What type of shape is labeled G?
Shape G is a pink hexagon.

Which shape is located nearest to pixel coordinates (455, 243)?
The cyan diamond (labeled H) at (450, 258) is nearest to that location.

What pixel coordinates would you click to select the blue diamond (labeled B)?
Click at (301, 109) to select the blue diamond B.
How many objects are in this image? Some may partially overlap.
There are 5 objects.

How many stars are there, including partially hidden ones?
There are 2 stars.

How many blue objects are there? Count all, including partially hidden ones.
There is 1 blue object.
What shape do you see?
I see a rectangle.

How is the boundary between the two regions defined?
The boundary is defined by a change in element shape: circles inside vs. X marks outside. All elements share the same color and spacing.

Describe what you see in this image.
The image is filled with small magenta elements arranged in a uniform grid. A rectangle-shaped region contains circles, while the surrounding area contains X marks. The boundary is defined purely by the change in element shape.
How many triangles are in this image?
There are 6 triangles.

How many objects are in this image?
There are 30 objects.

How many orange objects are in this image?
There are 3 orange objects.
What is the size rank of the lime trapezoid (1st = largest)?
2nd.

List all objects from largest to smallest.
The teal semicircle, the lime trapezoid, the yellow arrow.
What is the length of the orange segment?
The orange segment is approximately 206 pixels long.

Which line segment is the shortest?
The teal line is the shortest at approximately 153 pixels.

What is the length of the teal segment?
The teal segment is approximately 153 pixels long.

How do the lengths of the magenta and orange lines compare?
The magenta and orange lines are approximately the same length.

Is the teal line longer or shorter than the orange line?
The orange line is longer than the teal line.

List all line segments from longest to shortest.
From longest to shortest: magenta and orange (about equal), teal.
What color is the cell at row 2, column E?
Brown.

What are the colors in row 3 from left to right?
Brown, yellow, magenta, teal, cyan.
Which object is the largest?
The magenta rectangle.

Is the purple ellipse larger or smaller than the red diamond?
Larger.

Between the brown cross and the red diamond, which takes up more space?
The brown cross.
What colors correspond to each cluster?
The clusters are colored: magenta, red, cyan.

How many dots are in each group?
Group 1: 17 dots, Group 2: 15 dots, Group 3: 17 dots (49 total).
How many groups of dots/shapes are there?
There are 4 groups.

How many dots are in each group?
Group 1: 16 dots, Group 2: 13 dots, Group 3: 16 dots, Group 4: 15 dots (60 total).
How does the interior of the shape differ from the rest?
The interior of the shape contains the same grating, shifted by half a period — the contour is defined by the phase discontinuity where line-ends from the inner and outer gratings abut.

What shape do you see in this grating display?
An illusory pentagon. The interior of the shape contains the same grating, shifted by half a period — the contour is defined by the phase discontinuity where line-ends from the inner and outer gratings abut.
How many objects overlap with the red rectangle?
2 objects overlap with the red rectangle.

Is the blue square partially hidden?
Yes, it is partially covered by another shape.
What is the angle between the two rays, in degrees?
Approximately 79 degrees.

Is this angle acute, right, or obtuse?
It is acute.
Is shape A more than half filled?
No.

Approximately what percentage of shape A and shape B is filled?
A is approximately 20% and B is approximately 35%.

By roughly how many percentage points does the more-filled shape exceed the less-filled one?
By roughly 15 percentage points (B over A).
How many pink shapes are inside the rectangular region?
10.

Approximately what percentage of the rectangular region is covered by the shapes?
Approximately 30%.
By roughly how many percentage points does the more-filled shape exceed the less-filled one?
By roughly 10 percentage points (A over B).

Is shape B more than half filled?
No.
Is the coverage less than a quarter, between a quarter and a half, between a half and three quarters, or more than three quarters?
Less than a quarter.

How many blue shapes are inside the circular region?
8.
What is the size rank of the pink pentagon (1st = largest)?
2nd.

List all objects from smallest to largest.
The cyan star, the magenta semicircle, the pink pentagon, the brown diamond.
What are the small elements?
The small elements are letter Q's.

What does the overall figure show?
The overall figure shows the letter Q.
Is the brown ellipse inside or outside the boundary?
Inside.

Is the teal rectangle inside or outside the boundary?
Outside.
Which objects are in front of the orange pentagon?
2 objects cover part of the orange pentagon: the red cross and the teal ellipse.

##########

Exercise:
Each line of the material above needs to be quoted exactly, please.

The response:
What type of shape is labeled G?
Shape G is a pink hexagon.

Which shape is located nearest to pixel coordinates (455, 243)?
The cyan diamond (labeled H) at (450, 258) is nearest to that location.

What pixel coordinates would you click to select the blue diamond (labeled B)?
Click at (301, 109) to select the blue diamond B.
How many objects are in this image? Some may partially overlap.
There are 5 objects.

How many stars are there, including partially hidden ones?
There are 2 stars.

How many blue objects are there? Count all, including partially hidden ones.
There is 1 blue object.
What shape do you see?
I see a rectangle.

How is the boundary between the two regions defined?
The boundary is defined by a change in element shape: circles inside vs. X marks outside. All elements share the same color and spacing.

Describe what you see in this image.
The image is filled with small magenta elements arranged in a uniform grid. A rectangle-shaped region contains circles, while the surrounding area contains X marks. The boundary is defined purely by the change in element shape.
How many triangles are in this image?
There are 6 triangles.

How many objects are in this image?
There are 30 objects.

How many orange objects are in this image?
There are 3 orange objects.
What is the size rank of the lime trapezoid (1st = largest)?
2nd.

List all objects from largest to smallest.
The teal semicircle, the lime trapezoid, the yellow arrow.
What is the length of the orange segment?
The orange segment is approximately 206 pixels long.

Which line segment is the shortest?
The teal line is the shortest at approximately 153 pixels.

What is the length of the teal segment?
The teal segment is approximately 153 pixels long.

How do the lengths of the magenta and orange lines compare?
The magenta and orange lines are approximately the same length.

Is the teal line longer or shorter than the orange line?
The orange line is longer than the teal line.

List all line segments from longest to shortest.
From longest to shortest: magenta and orange (about equal), teal.
What color is the cell at row 2, column E?
Brown.

What are the colors in row 3 from left to right?
Brown, yellow, magenta, teal, cyan.
Which object is the largest?
The magenta rectangle.

Is the purple ellipse larger or smaller than the red diamond?
Larger.

Between the brown cross and the red diamond, which takes up more space?
The brown cross.
What colors correspond to each cluster?
The clusters are colored: magenta, red, cyan.

How many dots are in each group?
Group 1: 17 dots, Group 2: 15 dots, Group 3: 17 dots (49 total).
How many groups of dots/shapes are there?
There are 4 groups.

How many dots are in each group?
Group 1: 16 dots, Group 2: 13 dots, Group 3: 16 dots, Group 4: 15 dots (60 total).
How does the interior of the shape differ from the rest?
The interior of the shape contains the same grating, shifted by half a period — the contour is defined by the phase discontinuity where line-ends from the inner and outer gratings abut.

What shape do you see in this grating display?
An illusory pentagon. The interior of the shape contains the same grating, shifted by half a period — the contour is defined by the phase discontinuity where line-ends from the inner and outer gratings abut.
How many objects overlap with the red rectangle?
2 objects overlap with the red rectangle.

Is the blue square partially hidden?
Yes, it is partially covered by another shape.
What is the angle between the two rays, in degrees?
Approximately 79 degrees.

Is this angle acute, right, or obtuse?
It is acute.
Is shape A more than half filled?
No.

Approximately what percentage of shape A and shape B is filled?
A is approximately 20% and B is approximately 35%.

By roughly how many percentage points does the more-filled shape exceed the less-filled one?
By roughly 15 percentage points (B over A).
How many pink shapes are inside the rectangular region?
10.

Approximately what percentage of the rectangular region is covered by the shapes?
Approximately 30%.
By roughly how many percentage points does the more-filled shape exceed the less-filled one?
By roughly 10 percentage points (A over B).

Is shape B more than half filled?
No.
Is the coverage less than a quarter, between a quarter and a half, between a half and three quarters, or more than three quarters?
Less than a quarter.

How many blue shapes are inside the circular region?
8.
What is the size rank of the pink pentagon (1st = largest)?
2nd.

List all objects from smallest to largest.
The cyan star, the magenta semicircle, the pink pentagon, the brown diamond.
What are the small elements?
The small elements are letter Q's.

What does the overall figure show?
The overall figure shows the letter Q.
Is the brown ellipse inside or outside the boundary?
Inside.

Is the teal rectangle inside or outside the boundary?
Outside.
Which objects are in front of the orange pentagon?
2 objects cover part of the orange pentagon: the red cross and the teal ellipse.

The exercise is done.